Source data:
>>>

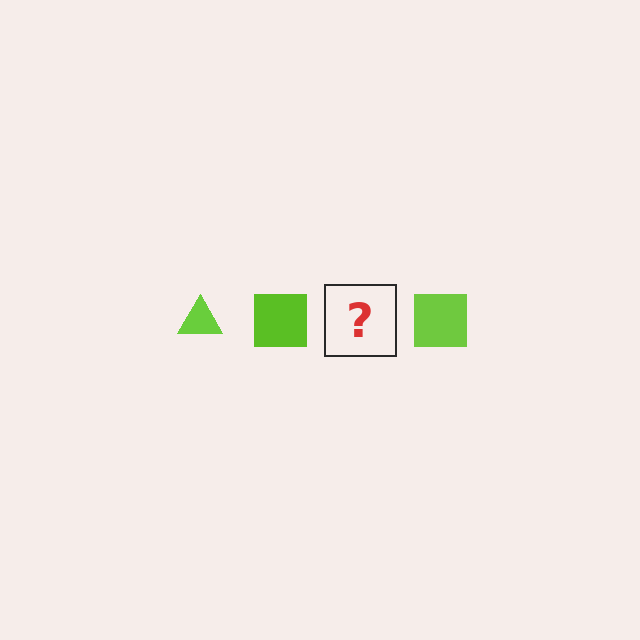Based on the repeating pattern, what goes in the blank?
The blank should be a lime triangle.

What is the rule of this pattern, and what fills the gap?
The rule is that the pattern cycles through triangle, square shapes in lime. The gap should be filled with a lime triangle.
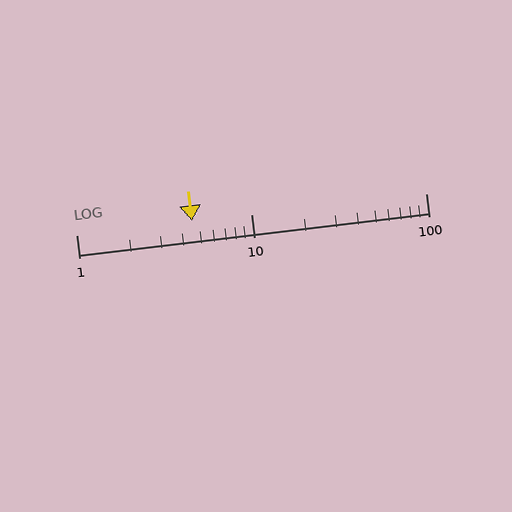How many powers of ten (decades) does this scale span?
The scale spans 2 decades, from 1 to 100.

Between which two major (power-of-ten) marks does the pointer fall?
The pointer is between 1 and 10.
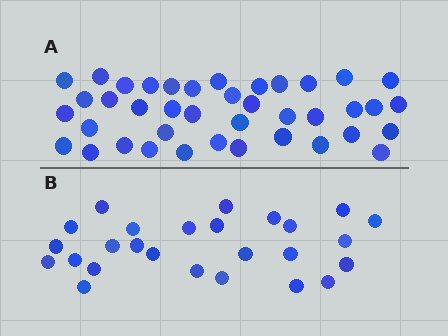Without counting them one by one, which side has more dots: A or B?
Region A (the top region) has more dots.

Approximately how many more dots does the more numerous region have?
Region A has approximately 15 more dots than region B.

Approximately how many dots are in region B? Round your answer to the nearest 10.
About 30 dots. (The exact count is 26, which rounds to 30.)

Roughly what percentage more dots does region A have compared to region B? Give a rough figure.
About 55% more.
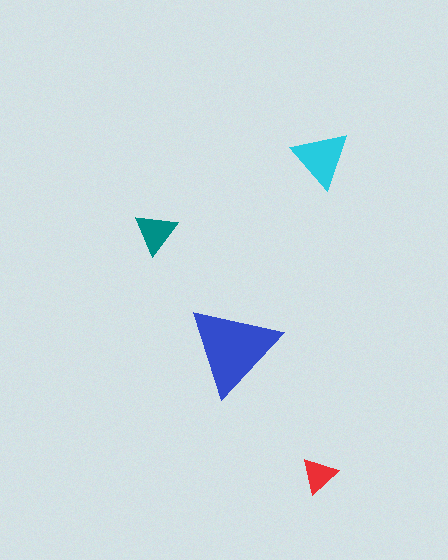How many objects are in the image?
There are 4 objects in the image.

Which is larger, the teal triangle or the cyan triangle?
The cyan one.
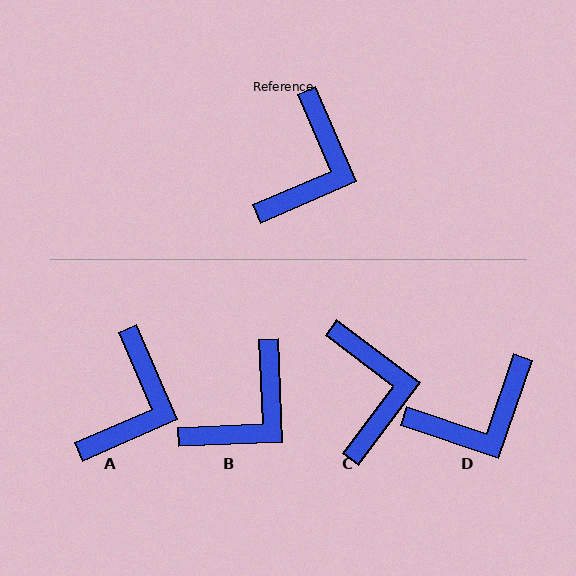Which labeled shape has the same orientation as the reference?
A.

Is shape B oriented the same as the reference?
No, it is off by about 21 degrees.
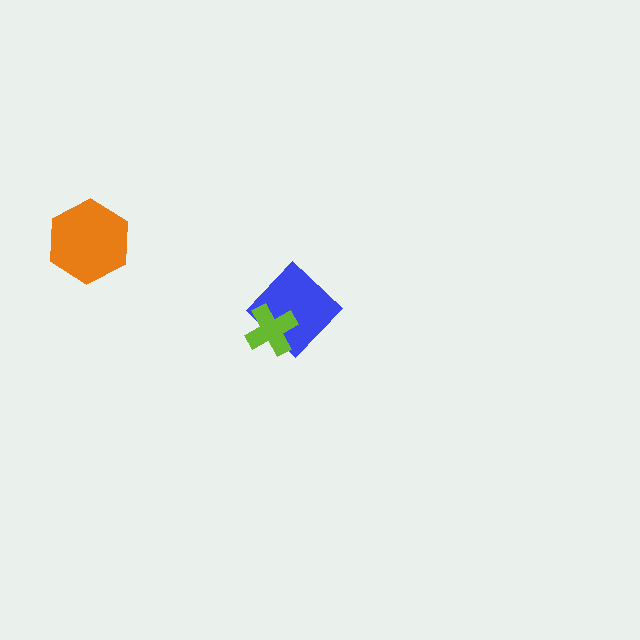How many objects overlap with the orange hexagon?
0 objects overlap with the orange hexagon.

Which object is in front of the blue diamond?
The lime cross is in front of the blue diamond.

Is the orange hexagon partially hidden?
No, no other shape covers it.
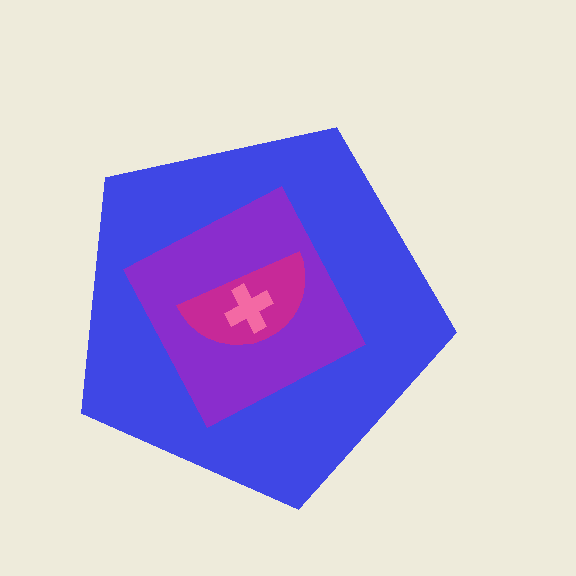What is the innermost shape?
The pink cross.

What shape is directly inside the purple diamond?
The magenta semicircle.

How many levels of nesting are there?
4.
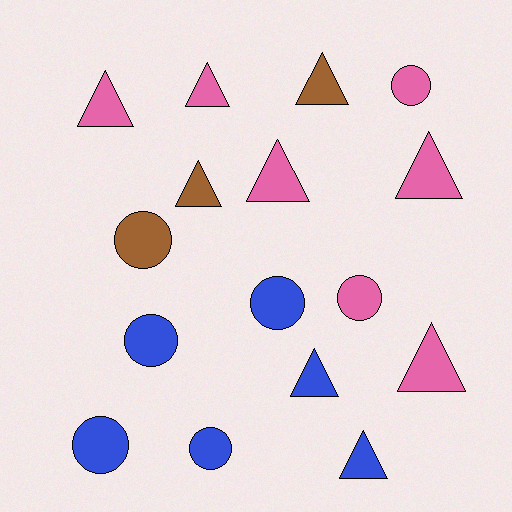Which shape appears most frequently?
Triangle, with 9 objects.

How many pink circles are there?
There are 2 pink circles.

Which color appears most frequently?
Pink, with 7 objects.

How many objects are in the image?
There are 16 objects.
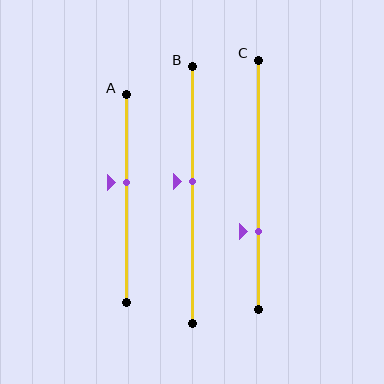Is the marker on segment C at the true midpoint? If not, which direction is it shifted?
No, the marker on segment C is shifted downward by about 19% of the segment length.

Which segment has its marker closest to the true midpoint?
Segment B has its marker closest to the true midpoint.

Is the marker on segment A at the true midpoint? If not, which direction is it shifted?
No, the marker on segment A is shifted upward by about 8% of the segment length.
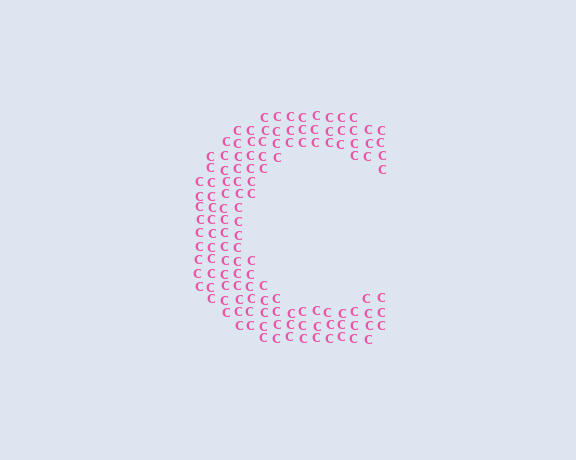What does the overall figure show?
The overall figure shows the letter C.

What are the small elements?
The small elements are letter C's.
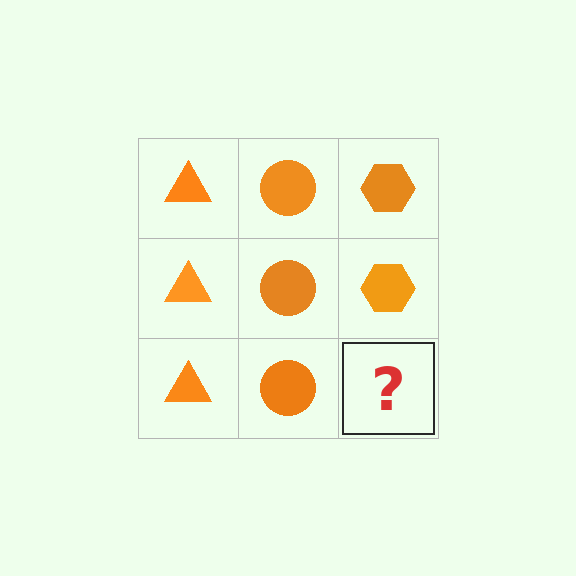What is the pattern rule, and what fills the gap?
The rule is that each column has a consistent shape. The gap should be filled with an orange hexagon.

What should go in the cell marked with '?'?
The missing cell should contain an orange hexagon.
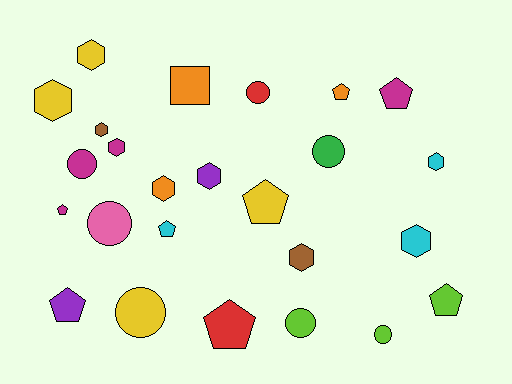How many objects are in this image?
There are 25 objects.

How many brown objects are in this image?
There are 2 brown objects.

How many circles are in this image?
There are 7 circles.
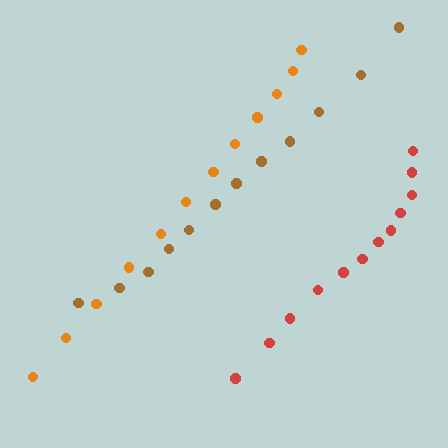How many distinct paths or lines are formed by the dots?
There are 3 distinct paths.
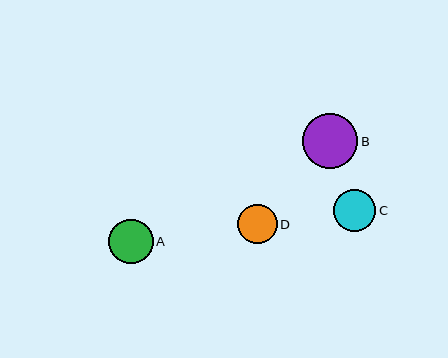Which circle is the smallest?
Circle D is the smallest with a size of approximately 40 pixels.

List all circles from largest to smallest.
From largest to smallest: B, A, C, D.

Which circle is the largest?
Circle B is the largest with a size of approximately 55 pixels.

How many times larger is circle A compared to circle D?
Circle A is approximately 1.1 times the size of circle D.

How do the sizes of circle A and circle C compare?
Circle A and circle C are approximately the same size.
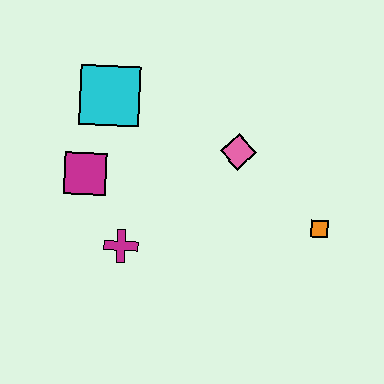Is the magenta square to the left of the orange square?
Yes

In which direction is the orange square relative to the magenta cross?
The orange square is to the right of the magenta cross.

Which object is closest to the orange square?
The pink diamond is closest to the orange square.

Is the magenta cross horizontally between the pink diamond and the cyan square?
Yes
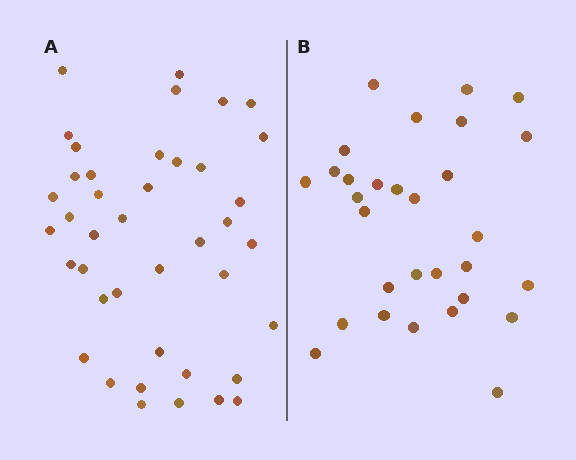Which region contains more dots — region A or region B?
Region A (the left region) has more dots.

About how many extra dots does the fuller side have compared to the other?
Region A has roughly 12 or so more dots than region B.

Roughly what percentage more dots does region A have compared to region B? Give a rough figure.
About 35% more.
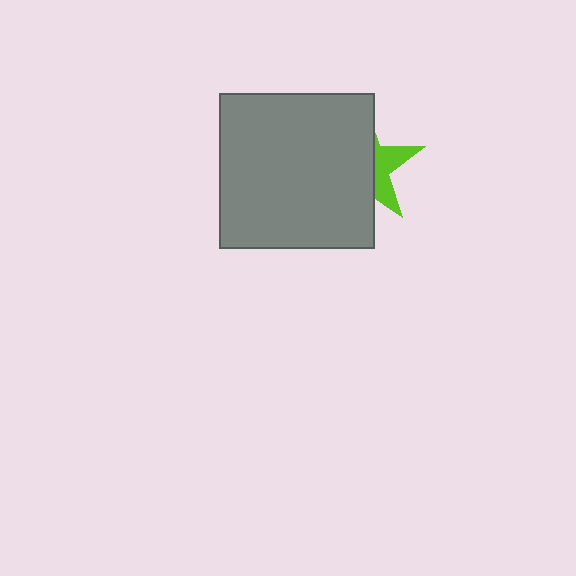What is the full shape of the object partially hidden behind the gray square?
The partially hidden object is a lime star.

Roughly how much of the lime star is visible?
A small part of it is visible (roughly 33%).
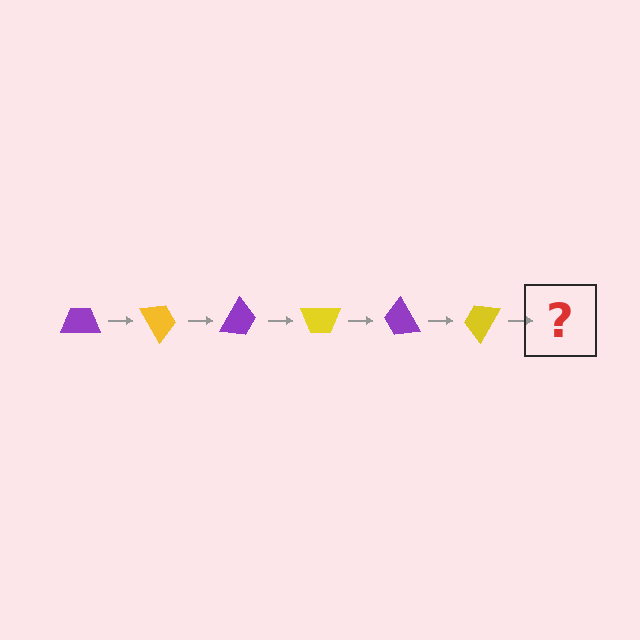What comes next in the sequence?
The next element should be a purple trapezoid, rotated 360 degrees clockwise from the start.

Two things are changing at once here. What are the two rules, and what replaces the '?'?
The two rules are that it rotates 60 degrees clockwise each step and the color cycles through purple and yellow. The '?' should be a purple trapezoid, rotated 360 degrees clockwise from the start.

<<<

**THE TASK:**
Exclude the images, then output the data above word for word.

**EXERCISE RESULT:**
Based on the repeating pattern, what goes in the blank?
The blank should be a lime triangle.

What is the rule of this pattern, and what fills the gap?
The rule is that the pattern cycles through triangle, square shapes in lime. The gap should be filled with a lime triangle.
How many powers of ten (decades) does this scale span?
The scale spans 2 decades, from 1 to 100.

Between which two major (power-of-ten) marks does the pointer fall?
The pointer is between 1 and 10.
Without counting them one by one, which side has more dots: A or B?
Region A (the top region) has more dots.

Approximately how many more dots does the more numerous region have?
Region A has approximately 15 more dots than region B.

Approximately how many dots are in region B? Round your answer to the nearest 10.
About 30 dots. (The exact count is 26, which rounds to 30.)

Roughly what percentage more dots does region A have compared to region B? Give a rough figure.
About 55% more.
How many objects are in the image?
There are 4 objects in the image.

Which is larger, the teal triangle or the cyan triangle?
The cyan one.
Which labeled shape has the same orientation as the reference?
A.

Is shape B oriented the same as the reference?
No, it is off by about 21 degrees.
How many objects overlap with the orange hexagon?
0 objects overlap with the orange hexagon.

Which object is in front of the blue diamond?
The lime cross is in front of the blue diamond.

Is the orange hexagon partially hidden?
No, no other shape covers it.
What is the innermost shape?
The pink cross.

What shape is directly inside the purple diamond?
The magenta semicircle.

How many levels of nesting are there?
4.
Which shape appears most frequently?
Triangle, with 9 objects.

How many pink circles are there?
There are 2 pink circles.

Which color appears most frequently?
Pink, with 7 objects.

How many objects are in the image?
There are 16 objects.
Is the marker on segment C at the true midpoint? If not, which direction is it shifted?
No, the marker on segment C is shifted downward by about 19% of the segment length.

Which segment has its marker closest to the true midpoint?
Segment B has its marker closest to the true midpoint.

Is the marker on segment A at the true midpoint? If not, which direction is it shifted?
No, the marker on segment A is shifted upward by about 8% of the segment length.
What does the overall figure show?
The overall figure shows the letter C.

What are the small elements?
The small elements are letter C's.
What is the pattern rule, and what fills the gap?
The rule is that each column has a consistent shape. The gap should be filled with an orange hexagon.

What should go in the cell marked with '?'?
The missing cell should contain an orange hexagon.
How many objects are in this image?
There are 25 objects.

How many brown objects are in this image?
There are 2 brown objects.

How many circles are in this image?
There are 7 circles.
How many distinct paths or lines are formed by the dots?
There are 3 distinct paths.
Which circle is the smallest?
Circle D is the smallest with a size of approximately 40 pixels.

List all circles from largest to smallest.
From largest to smallest: B, A, C, D.

Which circle is the largest?
Circle B is the largest with a size of approximately 55 pixels.

How many times larger is circle A compared to circle D?
Circle A is approximately 1.1 times the size of circle D.

How do the sizes of circle A and circle C compare?
Circle A and circle C are approximately the same size.
Is the magenta square to the left of the orange square?
Yes

In which direction is the orange square relative to the magenta cross?
The orange square is to the right of the magenta cross.

Which object is closest to the orange square?
The pink diamond is closest to the orange square.

Is the magenta cross horizontally between the pink diamond and the cyan square?
Yes
Which region contains more dots — region A or region B?
Region A (the left region) has more dots.

About how many extra dots does the fuller side have compared to the other?
Region A has roughly 12 or so more dots than region B.

Roughly what percentage more dots does region A have compared to region B? Give a rough figure.
About 35% more.
What is the full shape of the object partially hidden behind the gray square?
The partially hidden object is a lime star.

Roughly how much of the lime star is visible?
A small part of it is visible (roughly 33%).
What comes next in the sequence?
The next element should be a purple trapezoid, rotated 360 degrees clockwise from the start.

Two things are changing at once here. What are the two rules, and what replaces the '?'?
The two rules are that it rotates 60 degrees clockwise each step and the color cycles through purple and yellow. The '?' should be a purple trapezoid, rotated 360 degrees clockwise from the start.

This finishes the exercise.